** Start MATERIAL PROVIDED **

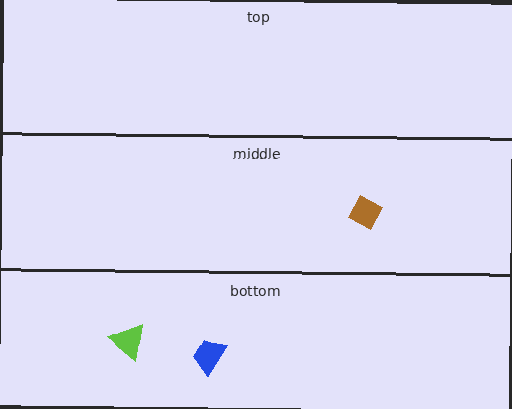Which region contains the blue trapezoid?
The bottom region.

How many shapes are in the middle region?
1.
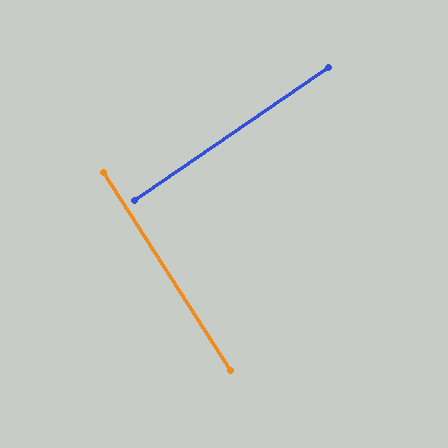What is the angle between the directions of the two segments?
Approximately 88 degrees.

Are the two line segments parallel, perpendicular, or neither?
Perpendicular — they meet at approximately 88°.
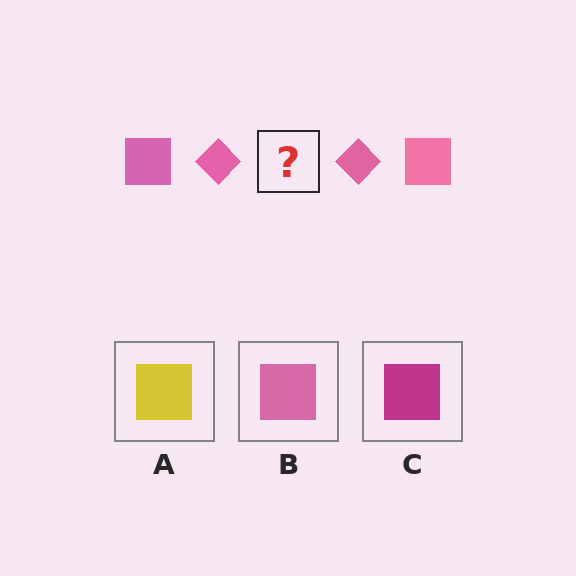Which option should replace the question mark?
Option B.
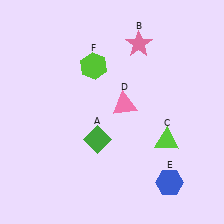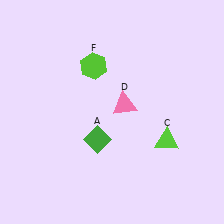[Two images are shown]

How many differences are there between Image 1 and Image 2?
There are 2 differences between the two images.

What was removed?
The blue hexagon (E), the pink star (B) were removed in Image 2.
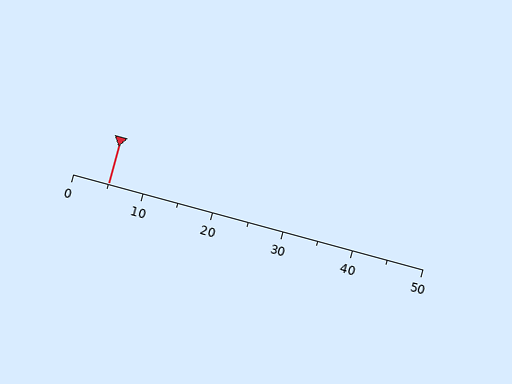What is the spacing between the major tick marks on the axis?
The major ticks are spaced 10 apart.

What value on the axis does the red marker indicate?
The marker indicates approximately 5.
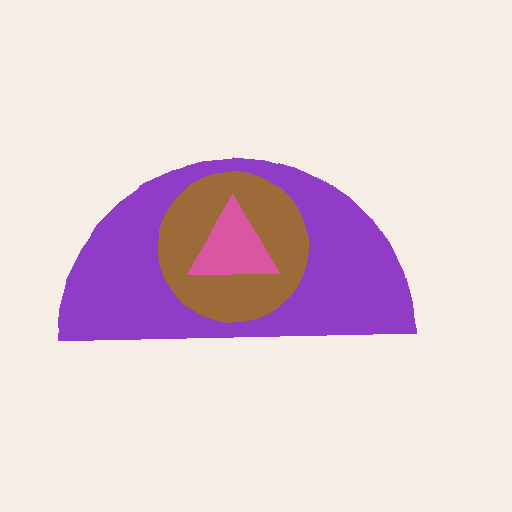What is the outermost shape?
The purple semicircle.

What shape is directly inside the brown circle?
The pink triangle.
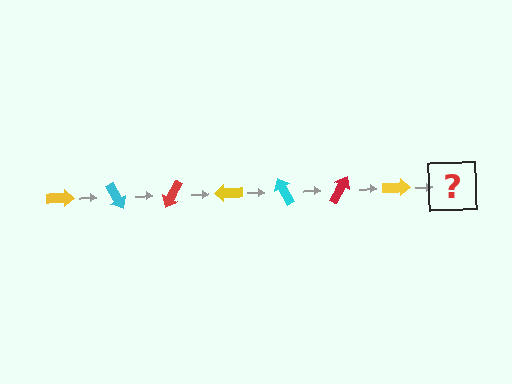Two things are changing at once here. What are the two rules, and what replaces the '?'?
The two rules are that it rotates 60 degrees clockwise each step and the color cycles through yellow, cyan, and red. The '?' should be a cyan arrow, rotated 420 degrees clockwise from the start.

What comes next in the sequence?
The next element should be a cyan arrow, rotated 420 degrees clockwise from the start.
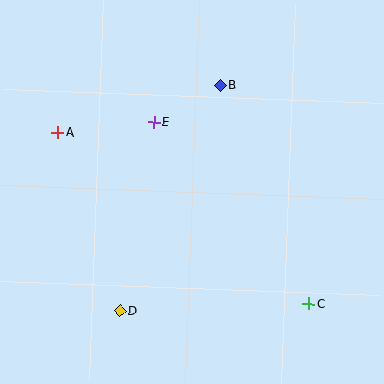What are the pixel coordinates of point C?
Point C is at (309, 304).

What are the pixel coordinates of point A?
Point A is at (58, 132).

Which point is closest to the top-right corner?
Point B is closest to the top-right corner.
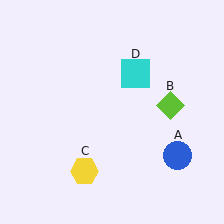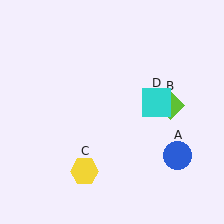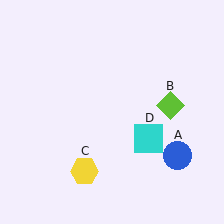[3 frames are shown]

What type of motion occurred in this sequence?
The cyan square (object D) rotated clockwise around the center of the scene.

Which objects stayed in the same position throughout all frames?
Blue circle (object A) and lime diamond (object B) and yellow hexagon (object C) remained stationary.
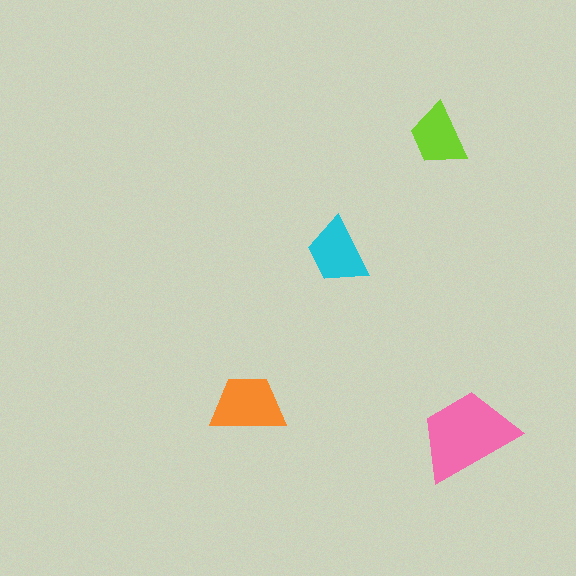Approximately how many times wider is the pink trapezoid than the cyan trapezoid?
About 1.5 times wider.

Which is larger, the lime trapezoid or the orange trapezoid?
The orange one.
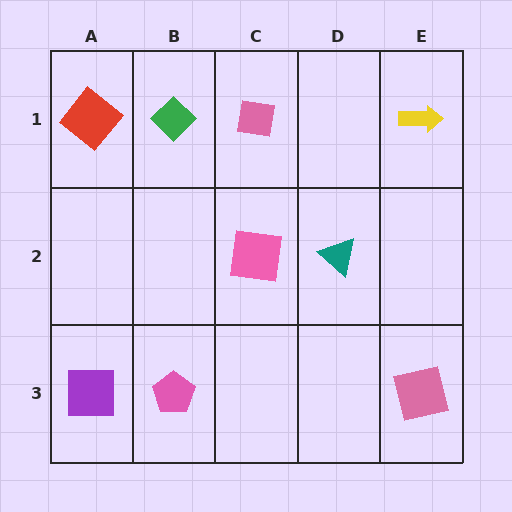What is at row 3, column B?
A pink pentagon.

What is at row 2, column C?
A pink square.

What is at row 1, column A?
A red diamond.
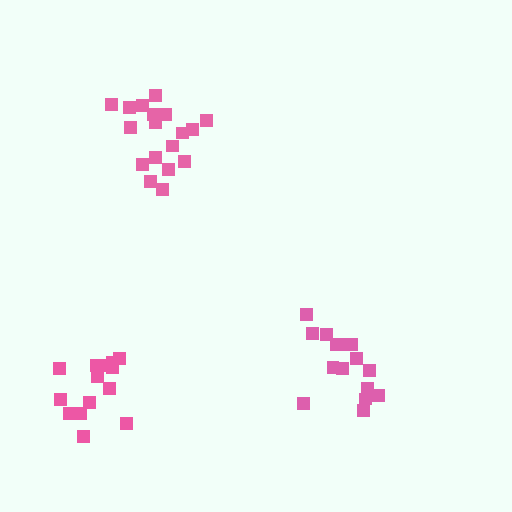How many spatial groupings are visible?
There are 3 spatial groupings.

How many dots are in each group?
Group 1: 14 dots, Group 2: 15 dots, Group 3: 18 dots (47 total).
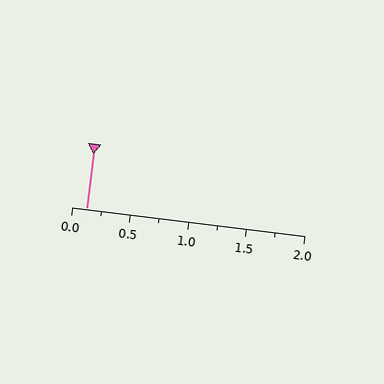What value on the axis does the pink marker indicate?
The marker indicates approximately 0.12.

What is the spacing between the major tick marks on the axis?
The major ticks are spaced 0.5 apart.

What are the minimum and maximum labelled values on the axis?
The axis runs from 0.0 to 2.0.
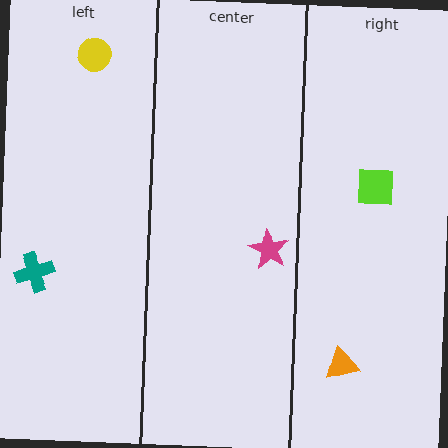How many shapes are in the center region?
1.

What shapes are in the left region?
The yellow circle, the teal cross.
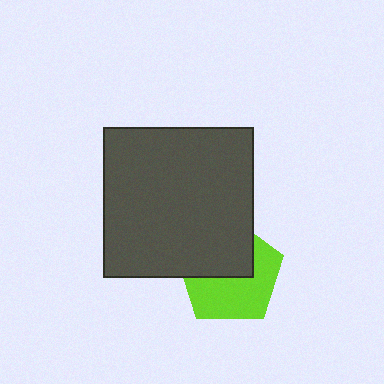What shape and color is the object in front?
The object in front is a dark gray square.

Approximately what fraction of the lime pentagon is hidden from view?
Roughly 44% of the lime pentagon is hidden behind the dark gray square.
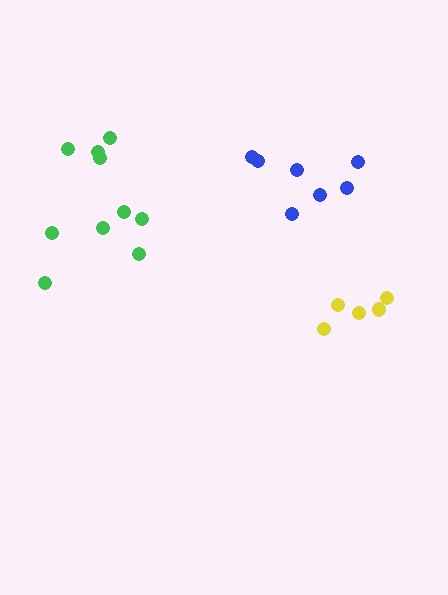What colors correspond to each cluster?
The clusters are colored: yellow, green, blue.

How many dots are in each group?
Group 1: 5 dots, Group 2: 10 dots, Group 3: 7 dots (22 total).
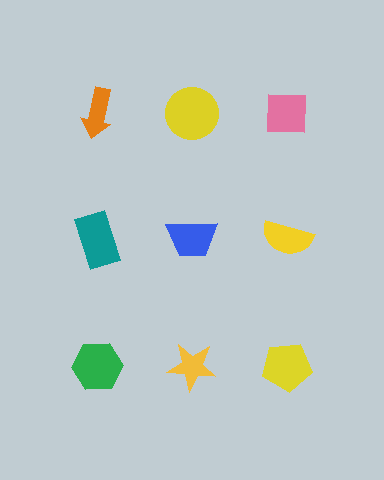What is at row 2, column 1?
A teal rectangle.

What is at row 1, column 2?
A yellow circle.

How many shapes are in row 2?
3 shapes.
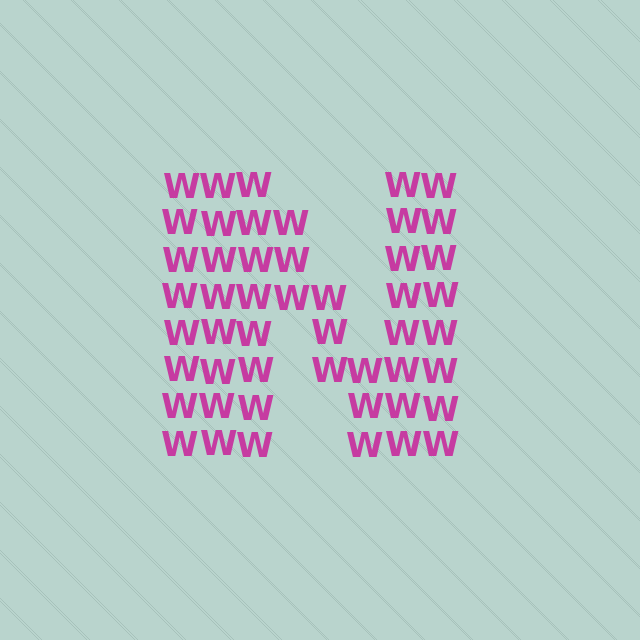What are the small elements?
The small elements are letter W's.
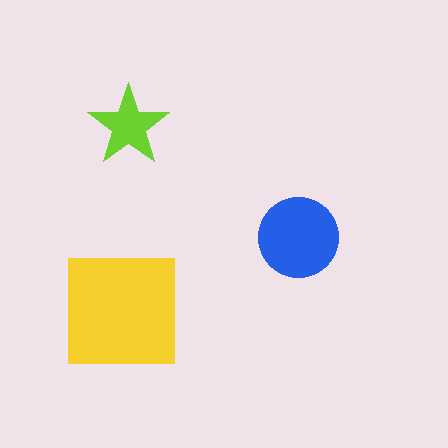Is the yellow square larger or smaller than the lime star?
Larger.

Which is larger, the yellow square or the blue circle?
The yellow square.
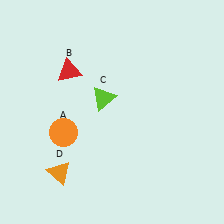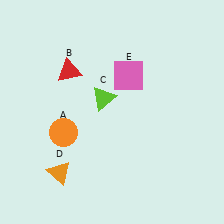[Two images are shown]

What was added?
A pink square (E) was added in Image 2.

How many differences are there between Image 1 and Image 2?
There is 1 difference between the two images.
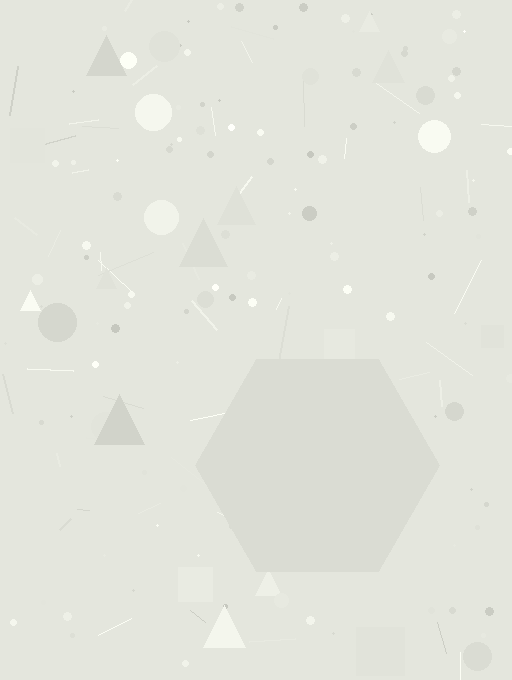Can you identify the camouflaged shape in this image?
The camouflaged shape is a hexagon.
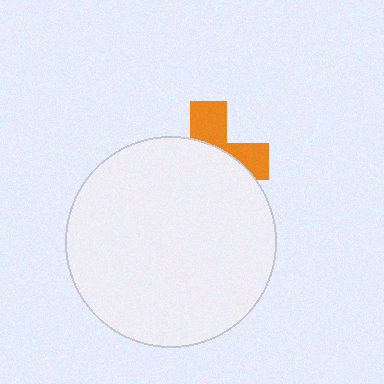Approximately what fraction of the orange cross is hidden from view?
Roughly 65% of the orange cross is hidden behind the white circle.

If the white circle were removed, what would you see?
You would see the complete orange cross.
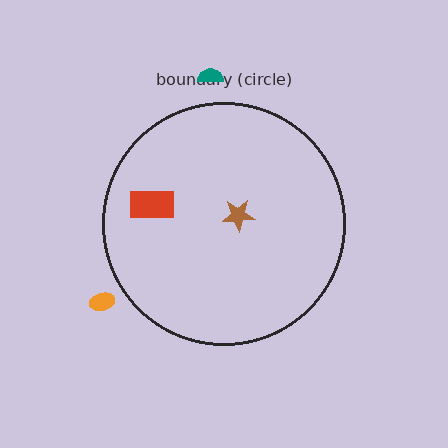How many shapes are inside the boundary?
2 inside, 2 outside.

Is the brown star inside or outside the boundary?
Inside.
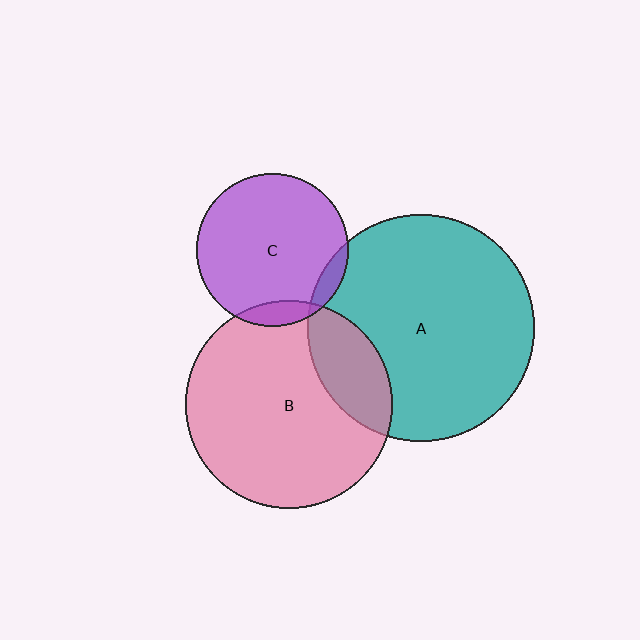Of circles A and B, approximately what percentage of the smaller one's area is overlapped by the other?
Approximately 20%.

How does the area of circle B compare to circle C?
Approximately 1.9 times.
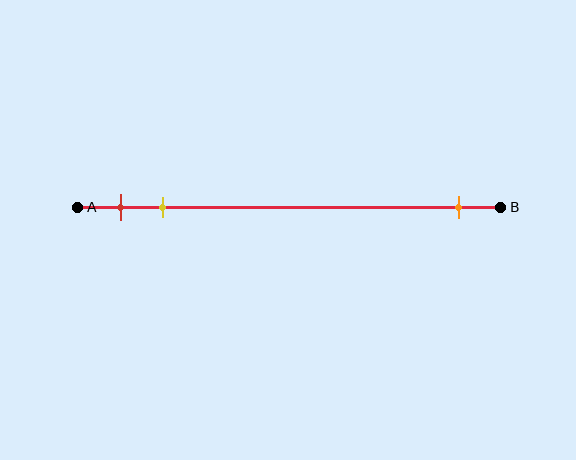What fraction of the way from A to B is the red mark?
The red mark is approximately 10% (0.1) of the way from A to B.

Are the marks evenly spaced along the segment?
No, the marks are not evenly spaced.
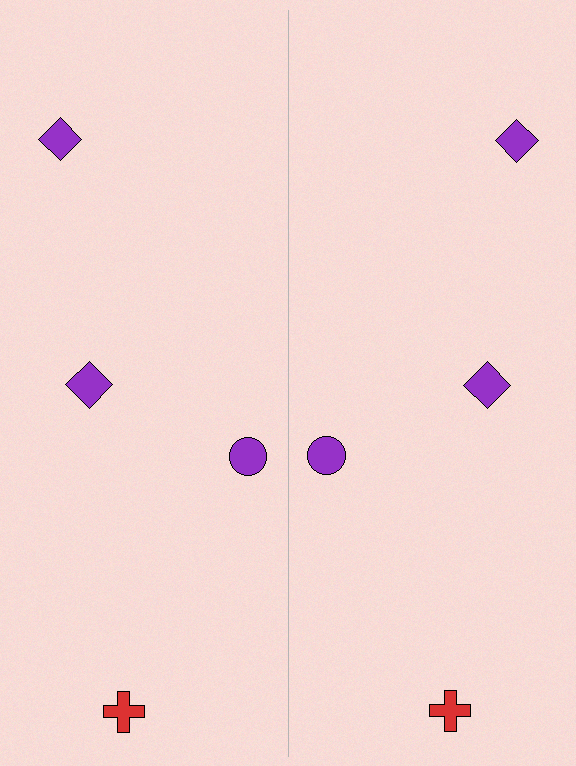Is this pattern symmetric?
Yes, this pattern has bilateral (reflection) symmetry.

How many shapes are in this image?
There are 8 shapes in this image.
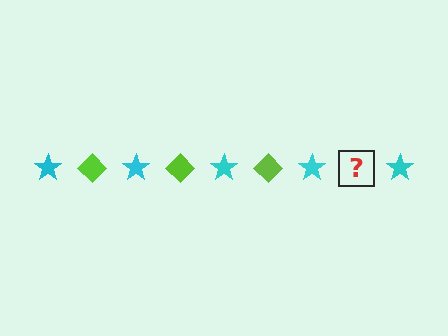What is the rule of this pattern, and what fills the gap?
The rule is that the pattern alternates between cyan star and lime diamond. The gap should be filled with a lime diamond.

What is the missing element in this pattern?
The missing element is a lime diamond.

** End MATERIAL PROVIDED **

* CHALLENGE *
Your task is to output exactly the lines from the line containing "Approximately what fraction of the orange" through the last line, inclusive, leaving every picture out.

* OUTPUT FOR THIS EXERCISE *
Approximately what fraction of the orange cross is hidden from view?
Roughly 65% of the orange cross is hidden behind the white circle.

If the white circle were removed, what would you see?
You would see the complete orange cross.
How many shapes are inside the boundary?
2 inside, 2 outside.

Is the brown star inside or outside the boundary?
Inside.
Of circles A and B, approximately what percentage of the smaller one's area is overlapped by the other?
Approximately 20%.

How does the area of circle B compare to circle C?
Approximately 1.9 times.
What fraction of the way from A to B is the red mark?
The red mark is approximately 10% (0.1) of the way from A to B.

Are the marks evenly spaced along the segment?
No, the marks are not evenly spaced.
Is this pattern symmetric?
Yes, this pattern has bilateral (reflection) symmetry.

How many shapes are in this image?
There are 8 shapes in this image.
What is the rule of this pattern, and what fills the gap?
The rule is that the pattern alternates between cyan star and lime diamond. The gap should be filled with a lime diamond.

What is the missing element in this pattern?
The missing element is a lime diamond.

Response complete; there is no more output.